··· WORKING DATA ···

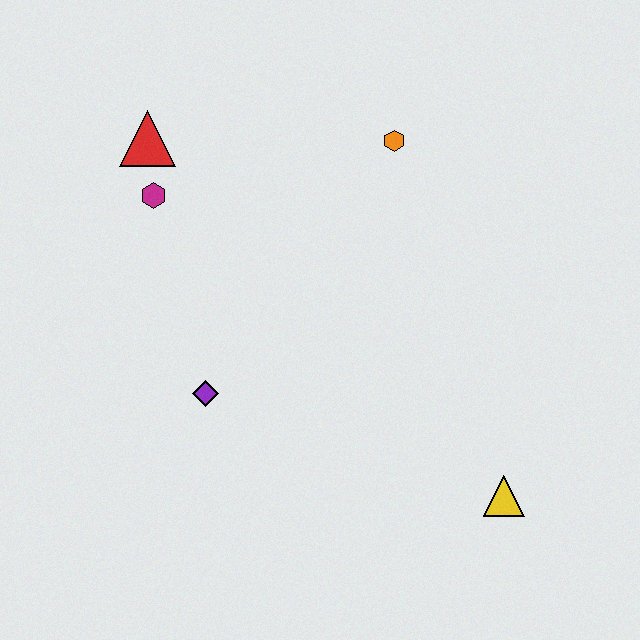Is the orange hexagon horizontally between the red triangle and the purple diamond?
No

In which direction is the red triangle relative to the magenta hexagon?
The red triangle is above the magenta hexagon.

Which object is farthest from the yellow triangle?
The red triangle is farthest from the yellow triangle.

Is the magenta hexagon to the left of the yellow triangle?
Yes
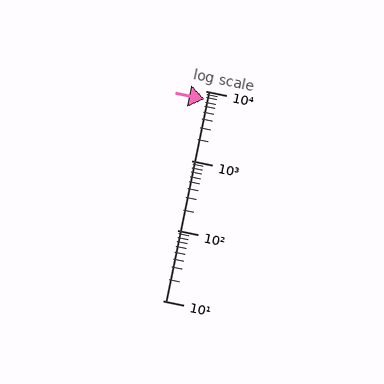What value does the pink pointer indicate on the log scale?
The pointer indicates approximately 7600.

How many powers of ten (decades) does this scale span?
The scale spans 3 decades, from 10 to 10000.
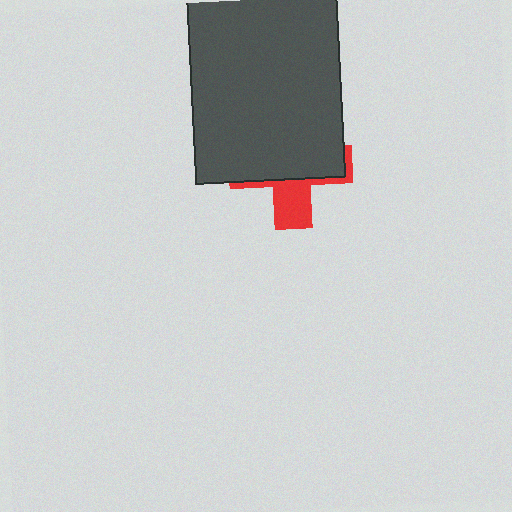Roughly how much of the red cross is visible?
A small part of it is visible (roughly 33%).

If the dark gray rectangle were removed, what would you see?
You would see the complete red cross.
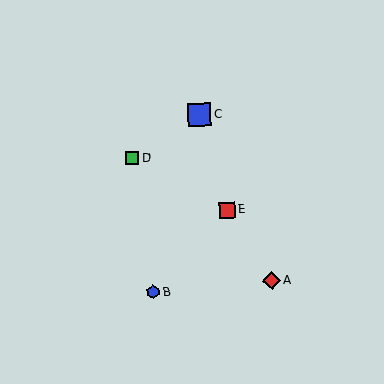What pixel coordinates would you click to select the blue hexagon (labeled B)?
Click at (153, 292) to select the blue hexagon B.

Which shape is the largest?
The blue square (labeled C) is the largest.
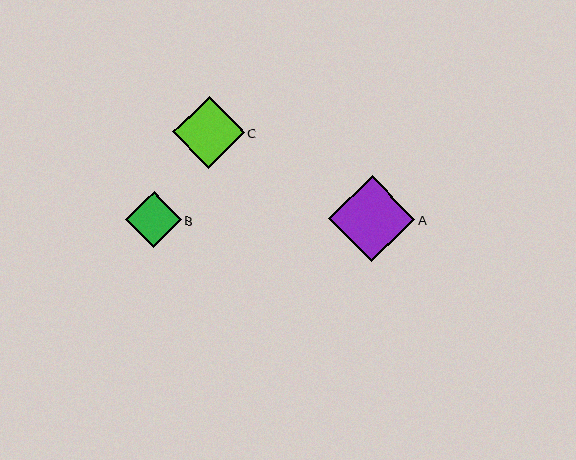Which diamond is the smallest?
Diamond B is the smallest with a size of approximately 56 pixels.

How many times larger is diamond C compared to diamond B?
Diamond C is approximately 1.3 times the size of diamond B.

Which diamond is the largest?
Diamond A is the largest with a size of approximately 86 pixels.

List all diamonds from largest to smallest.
From largest to smallest: A, C, B.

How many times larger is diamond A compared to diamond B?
Diamond A is approximately 1.5 times the size of diamond B.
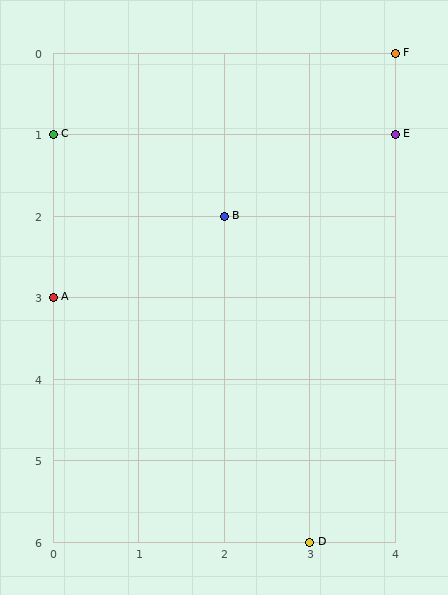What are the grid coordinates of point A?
Point A is at grid coordinates (0, 3).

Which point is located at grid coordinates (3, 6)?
Point D is at (3, 6).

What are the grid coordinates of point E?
Point E is at grid coordinates (4, 1).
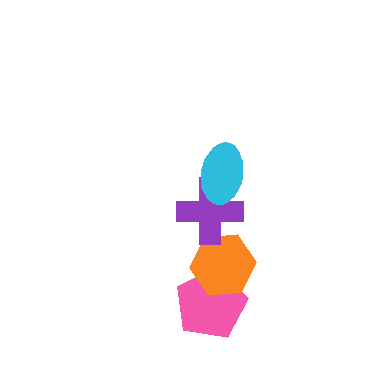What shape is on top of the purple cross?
The cyan ellipse is on top of the purple cross.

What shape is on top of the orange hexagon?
The purple cross is on top of the orange hexagon.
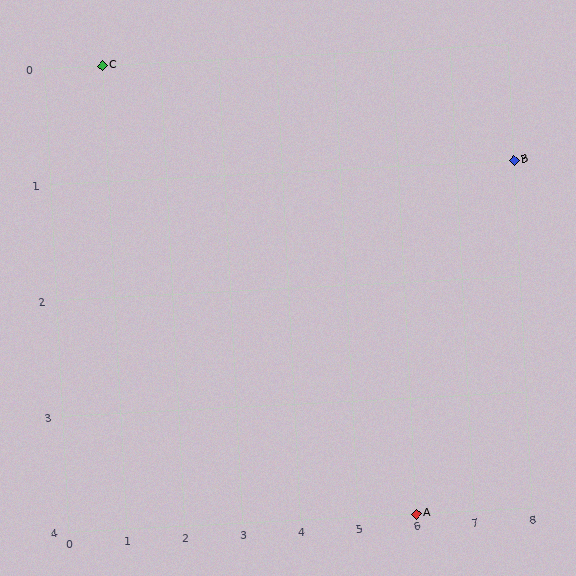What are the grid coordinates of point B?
Point B is at grid coordinates (8, 1).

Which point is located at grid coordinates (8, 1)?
Point B is at (8, 1).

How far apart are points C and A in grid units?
Points C and A are 5 columns and 4 rows apart (about 6.4 grid units diagonally).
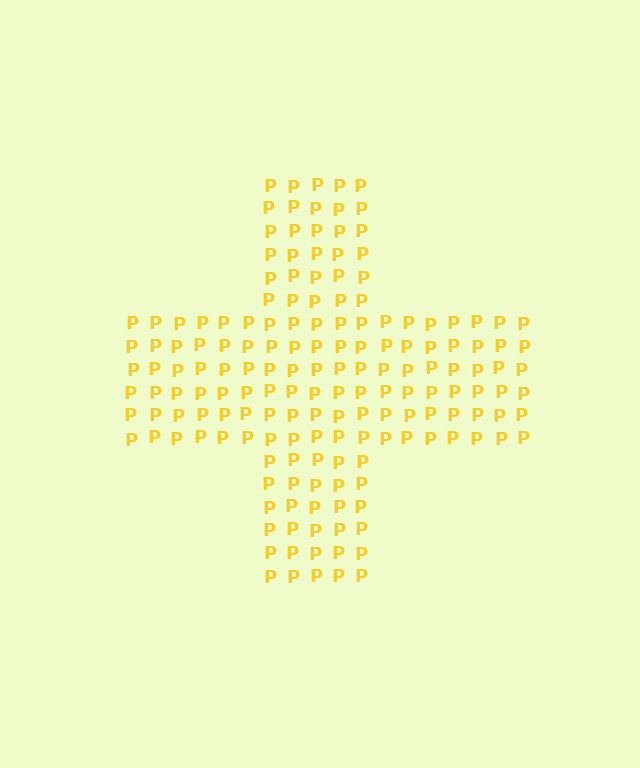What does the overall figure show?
The overall figure shows a cross.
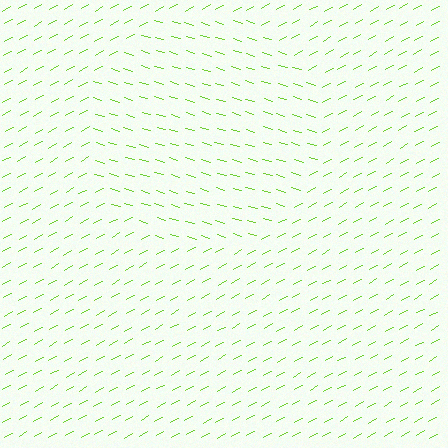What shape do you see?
I see a circle.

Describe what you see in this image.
The image is filled with small lime line segments. A circle region in the image has lines oriented differently from the surrounding lines, creating a visible texture boundary.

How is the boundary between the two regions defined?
The boundary is defined purely by a change in line orientation (approximately 45 degrees difference). All lines are the same color and thickness.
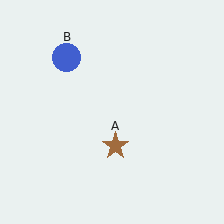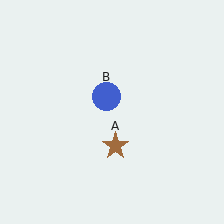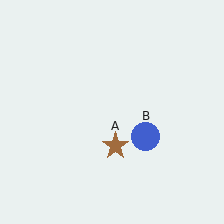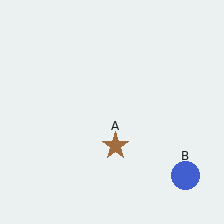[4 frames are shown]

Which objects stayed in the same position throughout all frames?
Brown star (object A) remained stationary.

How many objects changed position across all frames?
1 object changed position: blue circle (object B).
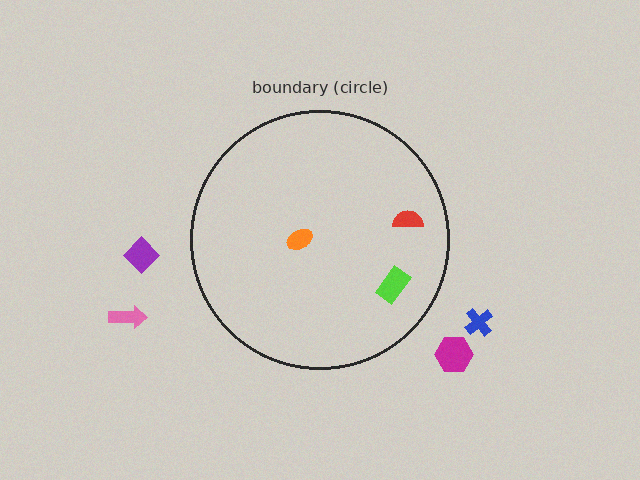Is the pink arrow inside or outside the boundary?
Outside.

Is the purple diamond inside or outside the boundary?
Outside.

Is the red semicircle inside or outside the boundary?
Inside.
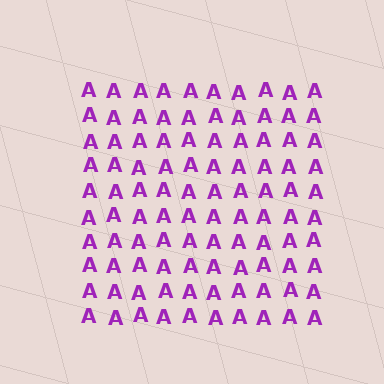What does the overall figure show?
The overall figure shows a square.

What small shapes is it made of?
It is made of small letter A's.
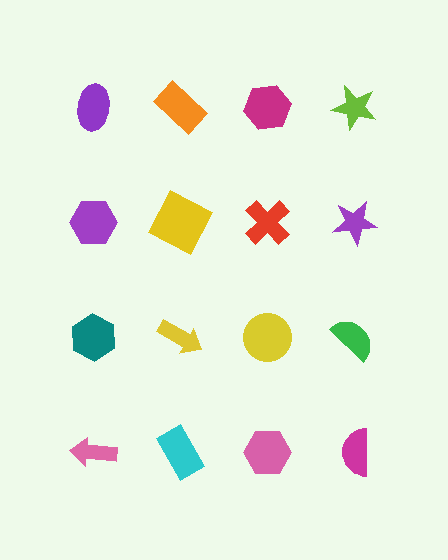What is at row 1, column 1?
A purple ellipse.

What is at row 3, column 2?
A yellow arrow.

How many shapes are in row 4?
4 shapes.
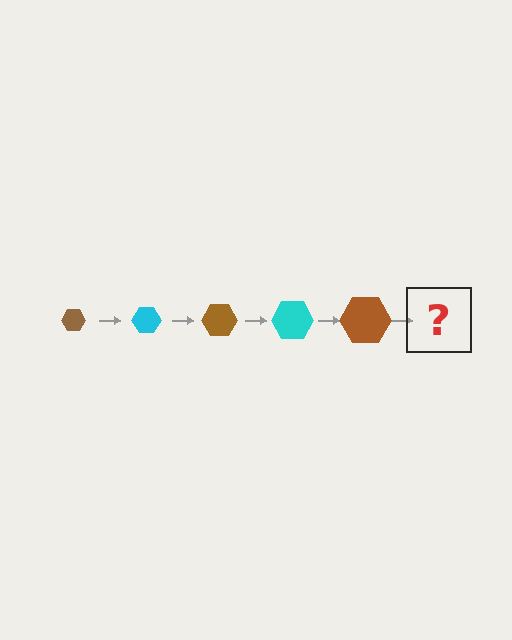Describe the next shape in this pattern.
It should be a cyan hexagon, larger than the previous one.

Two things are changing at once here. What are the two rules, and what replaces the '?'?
The two rules are that the hexagon grows larger each step and the color cycles through brown and cyan. The '?' should be a cyan hexagon, larger than the previous one.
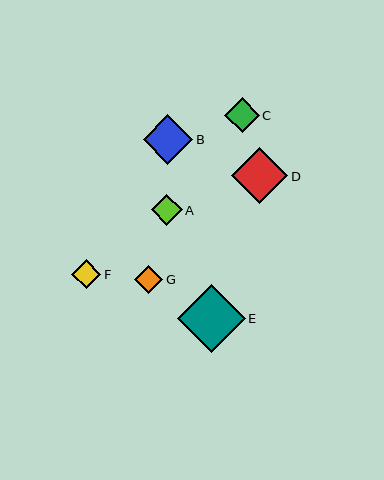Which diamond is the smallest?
Diamond G is the smallest with a size of approximately 28 pixels.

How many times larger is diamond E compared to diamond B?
Diamond E is approximately 1.4 times the size of diamond B.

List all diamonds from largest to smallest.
From largest to smallest: E, D, B, C, A, F, G.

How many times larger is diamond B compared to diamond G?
Diamond B is approximately 1.8 times the size of diamond G.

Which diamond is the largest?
Diamond E is the largest with a size of approximately 68 pixels.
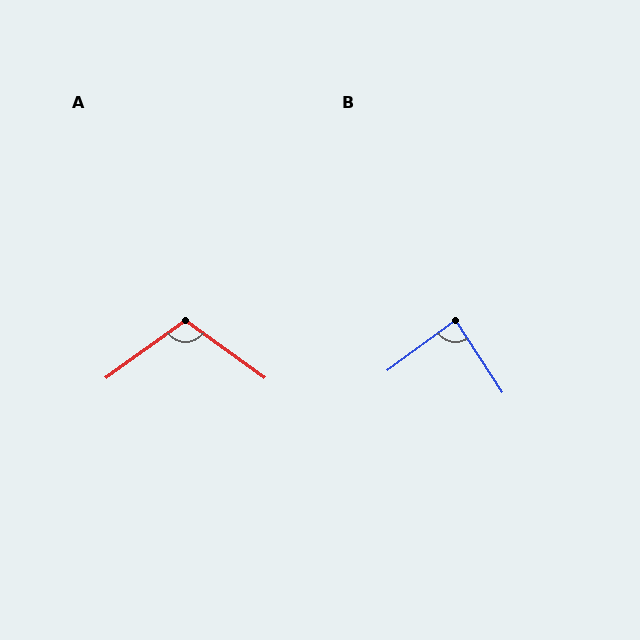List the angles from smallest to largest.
B (86°), A (108°).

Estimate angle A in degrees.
Approximately 108 degrees.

···

▶ **WRITTEN EXERCISE**
Skip the pictures and print each record exactly as it stands.

▶ **RESPONSE BELOW**
Is the orange hexagon horizontally between the red triangle and the purple diamond?
No

In which direction is the red triangle relative to the magenta hexagon?
The red triangle is above the magenta hexagon.

Which object is farthest from the yellow triangle?
The red triangle is farthest from the yellow triangle.

Is the magenta hexagon to the left of the yellow triangle?
Yes
What value does the pink pointer indicate on the log scale?
The pointer indicates approximately 7600.

How many powers of ten (decades) does this scale span?
The scale spans 3 decades, from 10 to 10000.
Roughly how much of the red cross is visible?
A small part of it is visible (roughly 33%).

If the dark gray rectangle were removed, what would you see?
You would see the complete red cross.
What pixel coordinates would you click to select the blue hexagon (labeled B)?
Click at (153, 292) to select the blue hexagon B.

Which shape is the largest?
The blue square (labeled C) is the largest.
Which diamond is the smallest?
Diamond B is the smallest with a size of approximately 56 pixels.

How many times larger is diamond C compared to diamond B?
Diamond C is approximately 1.3 times the size of diamond B.

Which diamond is the largest?
Diamond A is the largest with a size of approximately 86 pixels.

List all diamonds from largest to smallest.
From largest to smallest: A, C, B.

How many times larger is diamond A compared to diamond B?
Diamond A is approximately 1.5 times the size of diamond B.
What are the grid coordinates of point A?
Point A is at grid coordinates (0, 3).

Which point is located at grid coordinates (3, 6)?
Point D is at (3, 6).

What are the grid coordinates of point E?
Point E is at grid coordinates (4, 1).
What shape is on top of the purple cross?
The cyan ellipse is on top of the purple cross.

What shape is on top of the orange hexagon?
The purple cross is on top of the orange hexagon.
What are the grid coordinates of point B?
Point B is at grid coordinates (8, 1).

Which point is located at grid coordinates (8, 1)?
Point B is at (8, 1).

How far apart are points C and A in grid units?
Points C and A are 5 columns and 4 rows apart (about 6.4 grid units diagonally).
What does the overall figure show?
The overall figure shows a cross.
What shape do you see?
I see a circle.

Describe what you see in this image.
The image is filled with small lime line segments. A circle region in the image has lines oriented differently from the surrounding lines, creating a visible texture boundary.

How is the boundary between the two regions defined?
The boundary is defined purely by a change in line orientation (approximately 45 degrees difference). All lines are the same color and thickness.
[4 frames are shown]

Which objects stayed in the same position throughout all frames?
Brown star (object A) remained stationary.

How many objects changed position across all frames?
1 object changed position: blue circle (object B).
Is the pink arrow inside or outside the boundary?
Outside.

Is the purple diamond inside or outside the boundary?
Outside.

Is the red semicircle inside or outside the boundary?
Inside.
What does the overall figure show?
The overall figure shows a square.

What small shapes is it made of?
It is made of small letter A's.
What is at row 1, column 1?
A purple ellipse.

What is at row 3, column 2?
A yellow arrow.

How many shapes are in row 4?
4 shapes.
Describe the next shape in this pattern.
It should be a cyan hexagon, larger than the previous one.

Two things are changing at once here. What are the two rules, and what replaces the '?'?
The two rules are that the hexagon grows larger each step and the color cycles through brown and cyan. The '?' should be a cyan hexagon, larger than the previous one.
Which diamond is the smallest?
Diamond G is the smallest with a size of approximately 28 pixels.

How many times larger is diamond E compared to diamond B?
Diamond E is approximately 1.4 times the size of diamond B.

List all diamonds from largest to smallest.
From largest to smallest: E, D, B, C, A, F, G.

How many times larger is diamond B compared to diamond G?
Diamond B is approximately 1.8 times the size of diamond G.

Which diamond is the largest?
Diamond E is the largest with a size of approximately 68 pixels.
List the angles from smallest to largest.
B (86°), A (108°).

Estimate angle A in degrees.
Approximately 108 degrees.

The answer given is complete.